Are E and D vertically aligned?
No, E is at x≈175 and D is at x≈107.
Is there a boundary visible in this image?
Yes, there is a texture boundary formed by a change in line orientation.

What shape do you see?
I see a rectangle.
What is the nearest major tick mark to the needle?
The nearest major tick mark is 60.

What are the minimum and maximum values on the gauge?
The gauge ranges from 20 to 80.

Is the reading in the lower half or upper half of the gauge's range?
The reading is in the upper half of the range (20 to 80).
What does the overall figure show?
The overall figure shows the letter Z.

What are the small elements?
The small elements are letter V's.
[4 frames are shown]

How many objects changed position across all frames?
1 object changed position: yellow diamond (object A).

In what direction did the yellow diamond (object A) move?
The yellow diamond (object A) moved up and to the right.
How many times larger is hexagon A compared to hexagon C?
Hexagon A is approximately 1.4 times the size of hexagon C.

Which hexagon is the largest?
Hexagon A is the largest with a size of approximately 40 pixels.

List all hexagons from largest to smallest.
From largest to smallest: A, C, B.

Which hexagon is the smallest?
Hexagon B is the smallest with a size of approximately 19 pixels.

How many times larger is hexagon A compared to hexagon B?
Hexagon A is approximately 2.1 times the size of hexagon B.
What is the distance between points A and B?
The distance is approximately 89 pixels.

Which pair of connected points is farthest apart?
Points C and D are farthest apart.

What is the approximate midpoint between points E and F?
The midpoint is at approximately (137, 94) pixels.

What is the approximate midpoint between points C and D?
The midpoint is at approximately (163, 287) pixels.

──────────

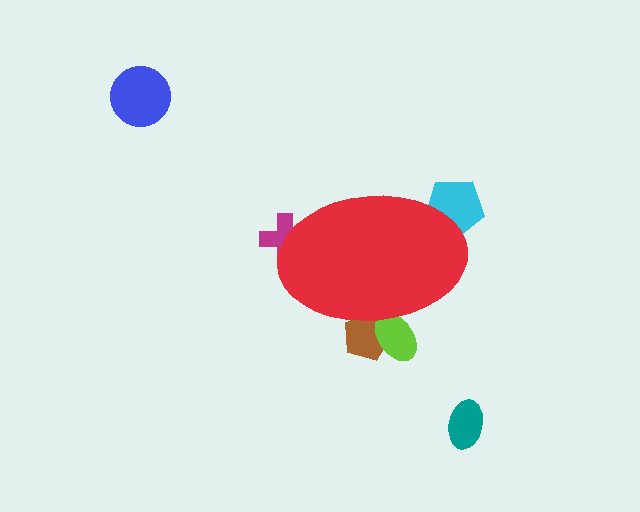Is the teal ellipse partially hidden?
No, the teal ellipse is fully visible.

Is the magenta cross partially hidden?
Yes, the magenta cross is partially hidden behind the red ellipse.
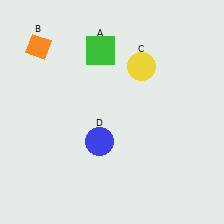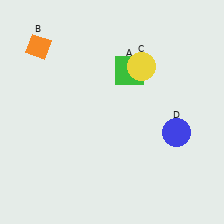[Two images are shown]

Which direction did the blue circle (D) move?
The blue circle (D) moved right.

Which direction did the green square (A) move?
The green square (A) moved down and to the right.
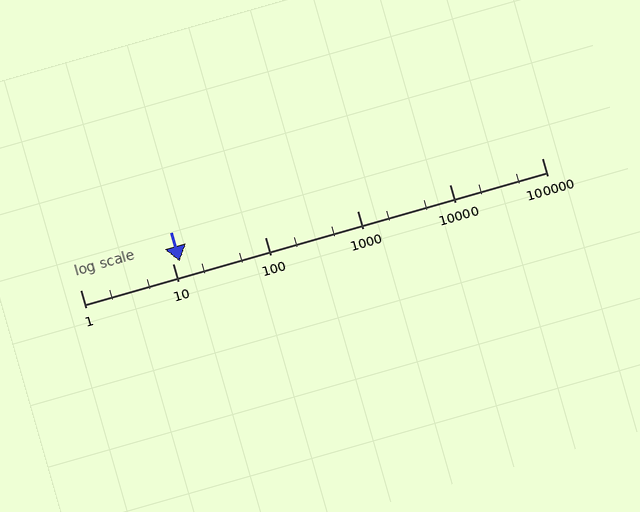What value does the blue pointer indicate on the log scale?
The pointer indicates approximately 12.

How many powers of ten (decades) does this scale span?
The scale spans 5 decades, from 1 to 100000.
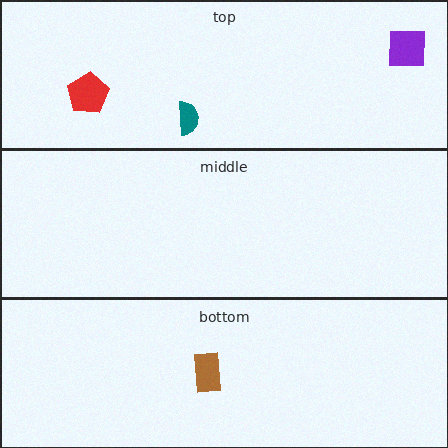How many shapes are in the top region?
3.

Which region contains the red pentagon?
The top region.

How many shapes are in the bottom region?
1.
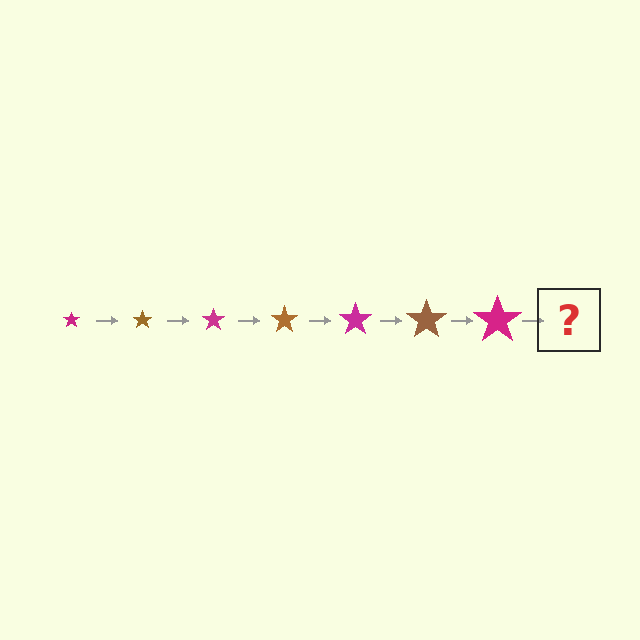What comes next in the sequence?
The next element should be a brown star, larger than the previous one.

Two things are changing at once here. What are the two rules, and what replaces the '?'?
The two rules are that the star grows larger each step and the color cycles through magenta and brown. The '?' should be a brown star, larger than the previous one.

──────────

• [Task details]: Using the data above, repeat exactly the lines that begin at the line with "Are E and D vertically aligned?" and end at the line with "[4 frames are shown]", both ends included.

• [Exercise output]:
Are E and D vertically aligned?
No, E is at x≈175 and D is at x≈107.
Is there a boundary visible in this image?
Yes, there is a texture boundary formed by a change in line orientation.

What shape do you see?
I see a rectangle.
What is the nearest major tick mark to the needle?
The nearest major tick mark is 60.

What are the minimum and maximum values on the gauge?
The gauge ranges from 20 to 80.

Is the reading in the lower half or upper half of the gauge's range?
The reading is in the upper half of the range (20 to 80).
What does the overall figure show?
The overall figure shows the letter Z.

What are the small elements?
The small elements are letter V's.
[4 frames are shown]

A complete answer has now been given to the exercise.